### Supplied data
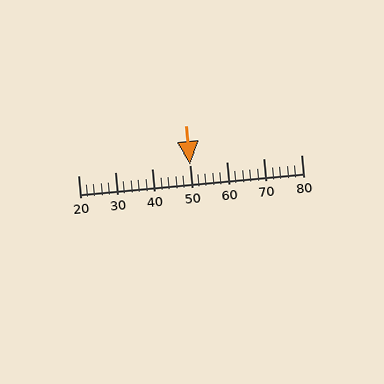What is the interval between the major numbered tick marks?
The major tick marks are spaced 10 units apart.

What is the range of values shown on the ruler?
The ruler shows values from 20 to 80.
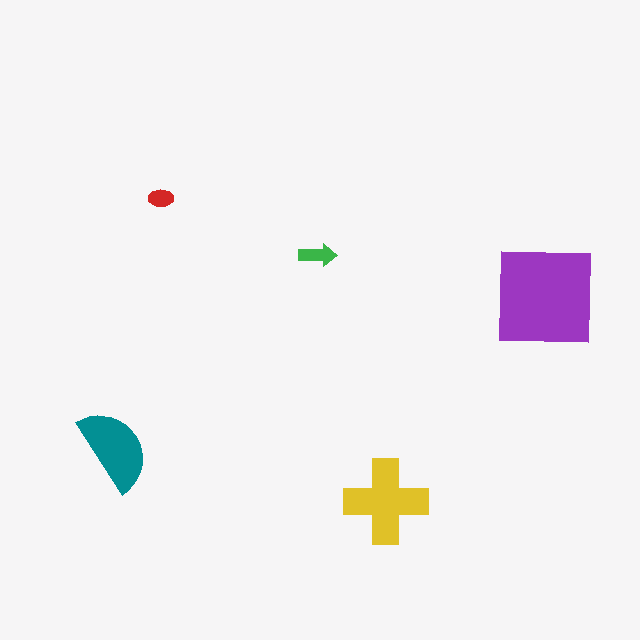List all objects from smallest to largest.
The red ellipse, the green arrow, the teal semicircle, the yellow cross, the purple square.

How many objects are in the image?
There are 5 objects in the image.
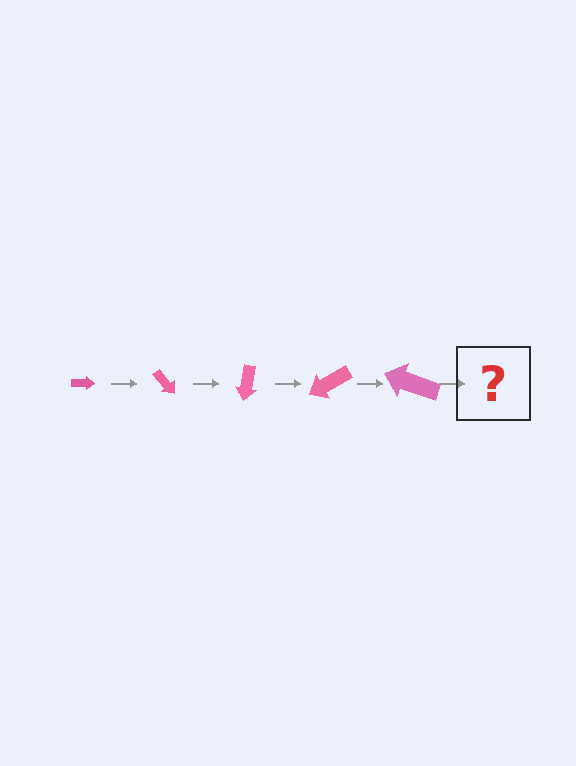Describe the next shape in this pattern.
It should be an arrow, larger than the previous one and rotated 250 degrees clockwise from the start.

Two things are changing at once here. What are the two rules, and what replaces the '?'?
The two rules are that the arrow grows larger each step and it rotates 50 degrees clockwise each step. The '?' should be an arrow, larger than the previous one and rotated 250 degrees clockwise from the start.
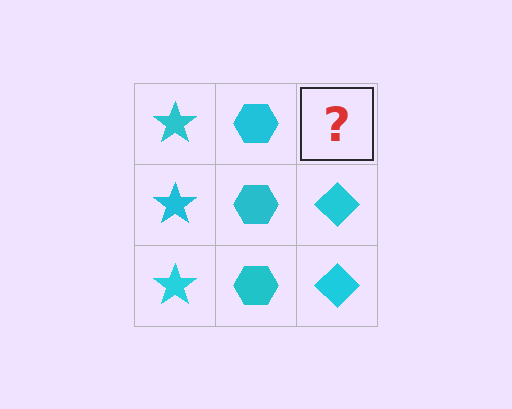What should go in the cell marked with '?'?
The missing cell should contain a cyan diamond.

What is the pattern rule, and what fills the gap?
The rule is that each column has a consistent shape. The gap should be filled with a cyan diamond.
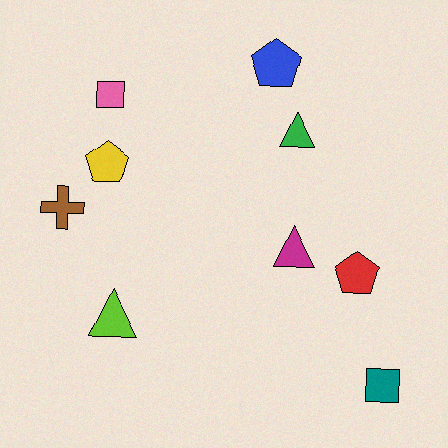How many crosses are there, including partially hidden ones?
There is 1 cross.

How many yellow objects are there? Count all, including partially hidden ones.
There is 1 yellow object.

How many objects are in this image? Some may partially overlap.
There are 9 objects.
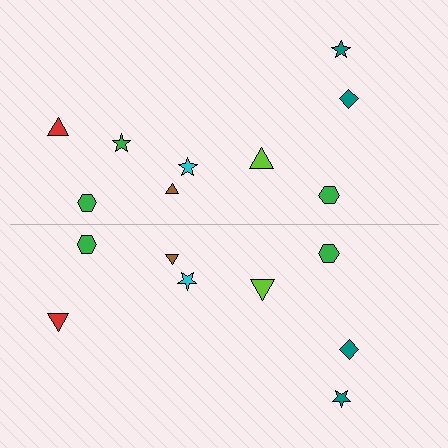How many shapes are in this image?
There are 17 shapes in this image.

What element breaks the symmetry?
A green star is missing from the bottom side.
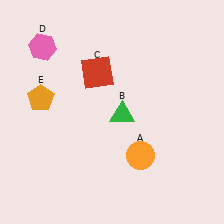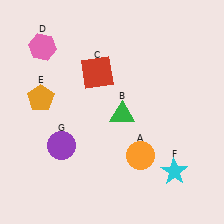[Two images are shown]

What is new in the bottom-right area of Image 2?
A cyan star (F) was added in the bottom-right area of Image 2.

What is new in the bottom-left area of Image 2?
A purple circle (G) was added in the bottom-left area of Image 2.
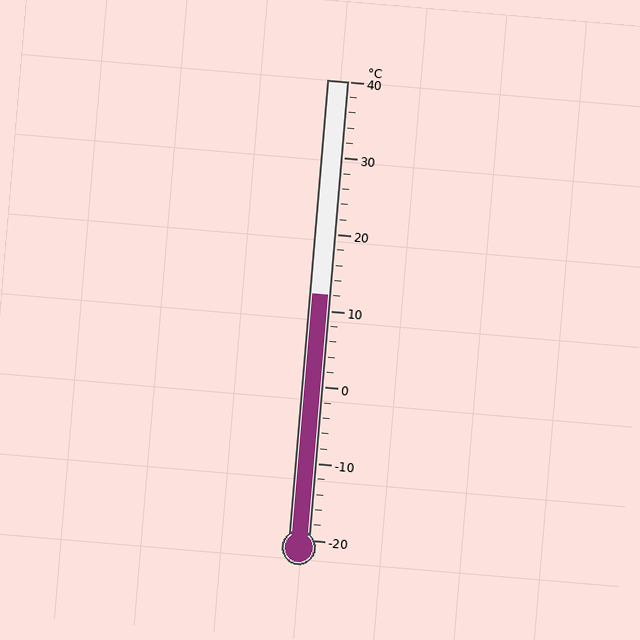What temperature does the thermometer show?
The thermometer shows approximately 12°C.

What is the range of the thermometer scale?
The thermometer scale ranges from -20°C to 40°C.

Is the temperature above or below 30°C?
The temperature is below 30°C.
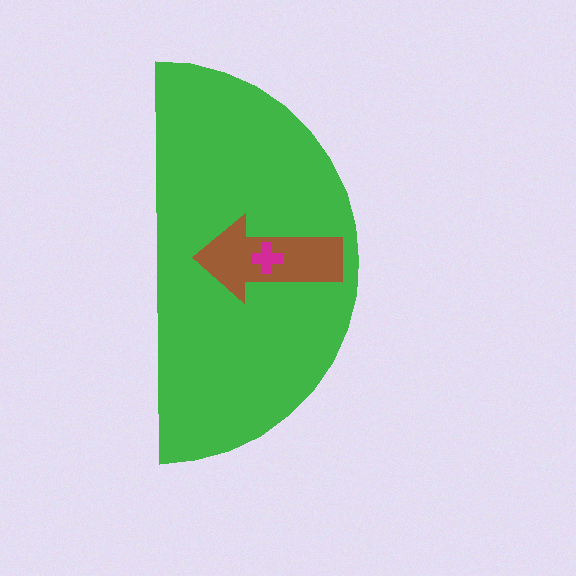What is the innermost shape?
The magenta cross.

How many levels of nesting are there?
3.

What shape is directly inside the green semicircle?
The brown arrow.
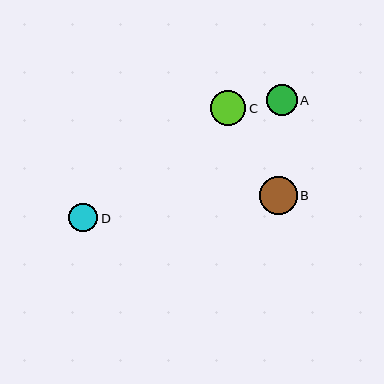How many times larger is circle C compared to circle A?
Circle C is approximately 1.1 times the size of circle A.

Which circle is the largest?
Circle B is the largest with a size of approximately 38 pixels.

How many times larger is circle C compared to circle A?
Circle C is approximately 1.1 times the size of circle A.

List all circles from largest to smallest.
From largest to smallest: B, C, A, D.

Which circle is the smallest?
Circle D is the smallest with a size of approximately 29 pixels.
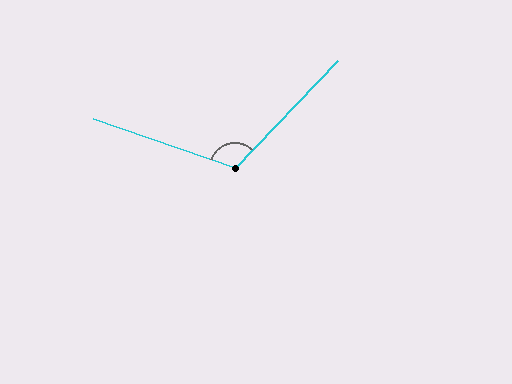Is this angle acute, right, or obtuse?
It is obtuse.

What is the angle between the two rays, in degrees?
Approximately 115 degrees.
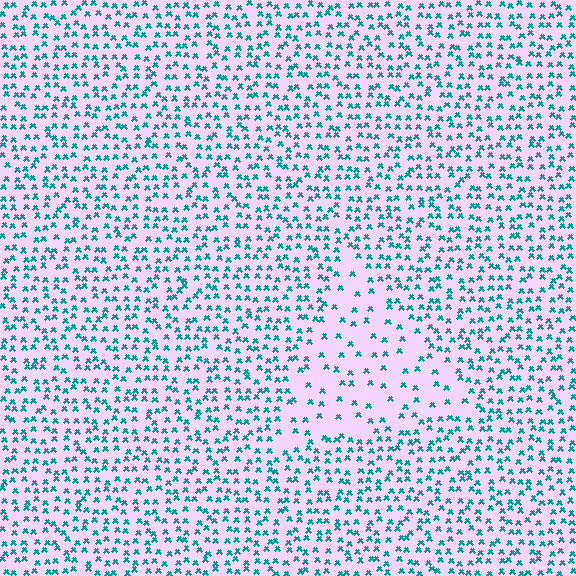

### Do this
Extract only the lines from the line containing "How many yellow" through the final line of the records; keep both ends and drop every picture.

### Reply
How many yellow objects are there? Count all, including partially hidden ones.
There is 1 yellow object.

How many objects are in this image? Some may partially overlap.
There are 9 objects.
How many shapes are in this image?
There are 17 shapes in this image.

What element breaks the symmetry?
A green star is missing from the bottom side.
[Two images are shown]

What is new in the bottom-right area of Image 2?
A cyan star (F) was added in the bottom-right area of Image 2.

What is new in the bottom-left area of Image 2?
A purple circle (G) was added in the bottom-left area of Image 2.
What temperature does the thermometer show?
The thermometer shows approximately 12°C.

What is the range of the thermometer scale?
The thermometer scale ranges from -20°C to 40°C.

Is the temperature above or below 30°C?
The temperature is below 30°C.
What is the innermost shape?
The magenta cross.

How many levels of nesting are there?
3.

What shape is directly inside the green semicircle?
The brown arrow.
How many times larger is circle C compared to circle A?
Circle C is approximately 1.1 times the size of circle A.

Which circle is the largest?
Circle B is the largest with a size of approximately 38 pixels.

How many times larger is circle C compared to circle A?
Circle C is approximately 1.1 times the size of circle A.

List all circles from largest to smallest.
From largest to smallest: B, C, A, D.

Which circle is the smallest?
Circle D is the smallest with a size of approximately 29 pixels.
Is this angle acute, right, or obtuse?
It is obtuse.

What is the angle between the two rays, in degrees?
Approximately 115 degrees.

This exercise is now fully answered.